---------- TASK DATA
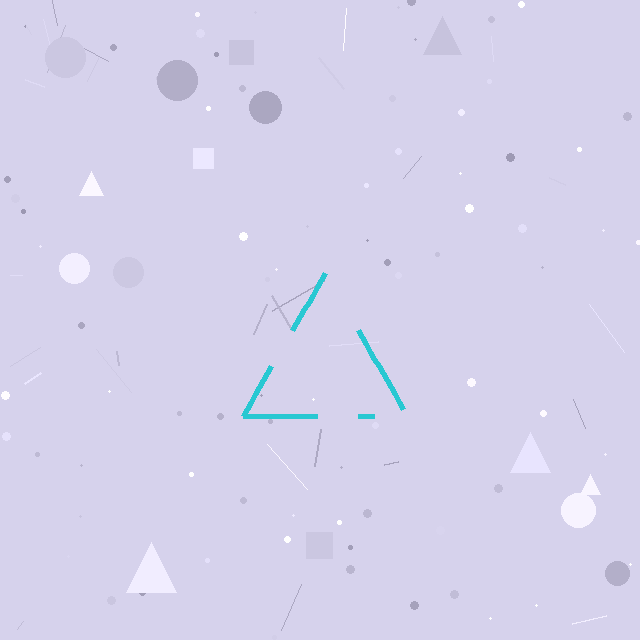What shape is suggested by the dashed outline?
The dashed outline suggests a triangle.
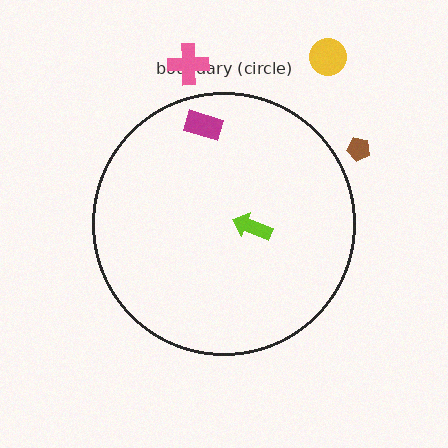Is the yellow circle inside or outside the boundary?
Outside.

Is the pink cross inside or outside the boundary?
Outside.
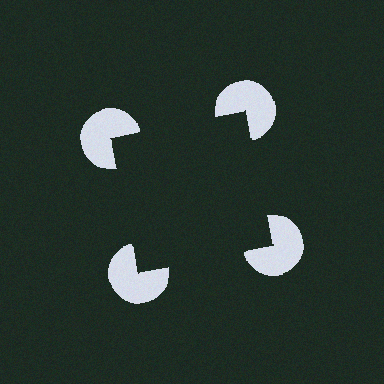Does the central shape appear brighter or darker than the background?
It typically appears slightly darker than the background, even though no actual brightness change is drawn.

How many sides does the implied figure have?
4 sides.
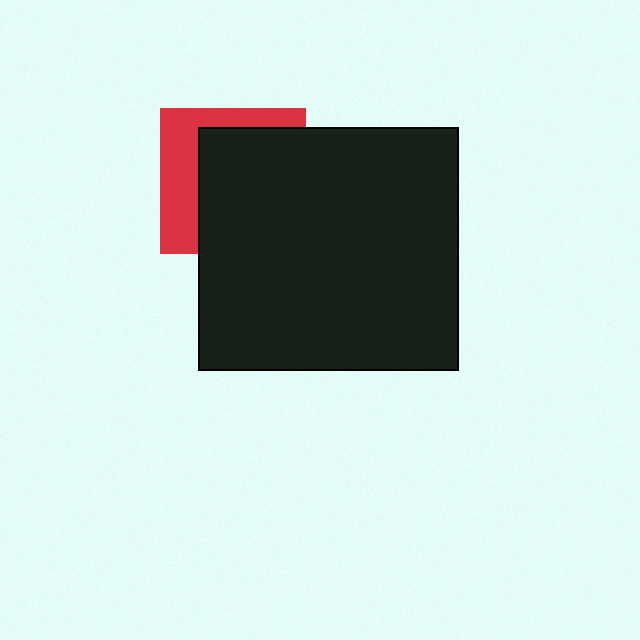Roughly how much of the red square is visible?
A small part of it is visible (roughly 36%).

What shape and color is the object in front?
The object in front is a black rectangle.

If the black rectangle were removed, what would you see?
You would see the complete red square.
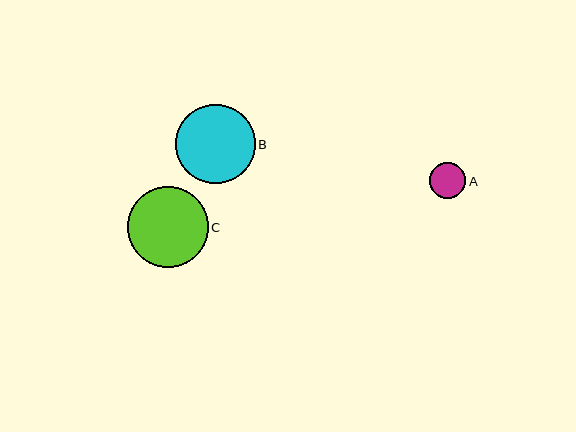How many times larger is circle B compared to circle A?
Circle B is approximately 2.2 times the size of circle A.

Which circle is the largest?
Circle C is the largest with a size of approximately 81 pixels.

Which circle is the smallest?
Circle A is the smallest with a size of approximately 36 pixels.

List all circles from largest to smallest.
From largest to smallest: C, B, A.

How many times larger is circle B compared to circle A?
Circle B is approximately 2.2 times the size of circle A.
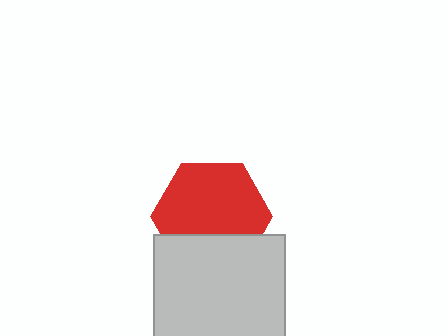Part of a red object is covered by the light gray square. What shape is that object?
It is a hexagon.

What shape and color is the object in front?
The object in front is a light gray square.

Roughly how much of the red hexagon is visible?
Most of it is visible (roughly 70%).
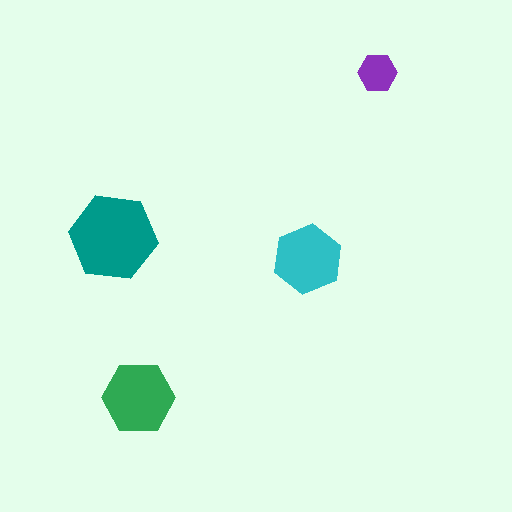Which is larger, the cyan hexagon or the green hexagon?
The green one.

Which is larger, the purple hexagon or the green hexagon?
The green one.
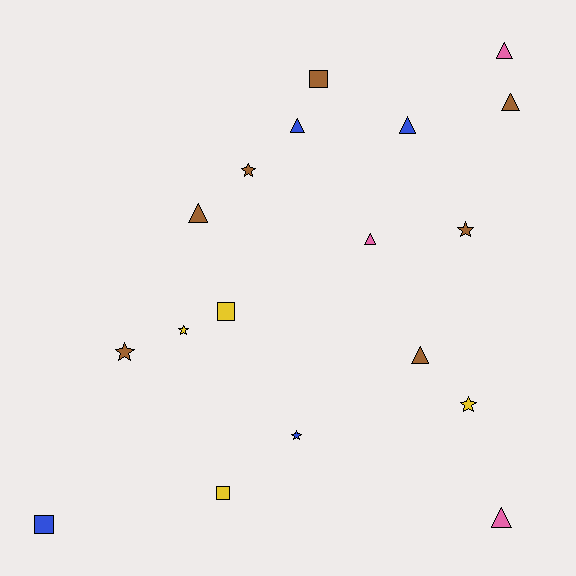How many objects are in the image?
There are 18 objects.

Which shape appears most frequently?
Triangle, with 8 objects.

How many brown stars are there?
There are 3 brown stars.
--------------------
**GOAL:** Your copy should repeat each entry above exactly but contain no pictures.

**FINISHED ANSWER:**
What shape is suggested by the dashed outline?
The dashed outline suggests a triangle.
Is the yellow circle inside or outside the boundary?
Outside.

Is the pink cross inside or outside the boundary?
Outside.
Does the central shape appear brighter or darker than the background?
It typically appears slightly darker than the background, even though no actual brightness change is drawn.

How many sides does the implied figure have?
4 sides.
Roughly how much of the red square is visible?
A small part of it is visible (roughly 36%).

What shape and color is the object in front?
The object in front is a black rectangle.

If the black rectangle were removed, what would you see?
You would see the complete red square.
How many times larger is circle B compared to circle A?
Circle B is approximately 2.2 times the size of circle A.

Which circle is the largest?
Circle C is the largest with a size of approximately 81 pixels.

Which circle is the smallest?
Circle A is the smallest with a size of approximately 36 pixels.

List all circles from largest to smallest.
From largest to smallest: C, B, A.

How many times larger is circle B compared to circle A?
Circle B is approximately 2.2 times the size of circle A.
Part of a red object is covered by the light gray square. What shape is that object?
It is a hexagon.

What shape and color is the object in front?
The object in front is a light gray square.

Roughly how much of the red hexagon is visible?
Most of it is visible (roughly 70%).
Which is larger, the cyan hexagon or the green hexagon?
The green one.

Which is larger, the purple hexagon or the green hexagon?
The green one.
How many objects are in the image?
There are 18 objects.

Which shape appears most frequently?
Triangle, with 8 objects.

How many brown stars are there?
There are 3 brown stars.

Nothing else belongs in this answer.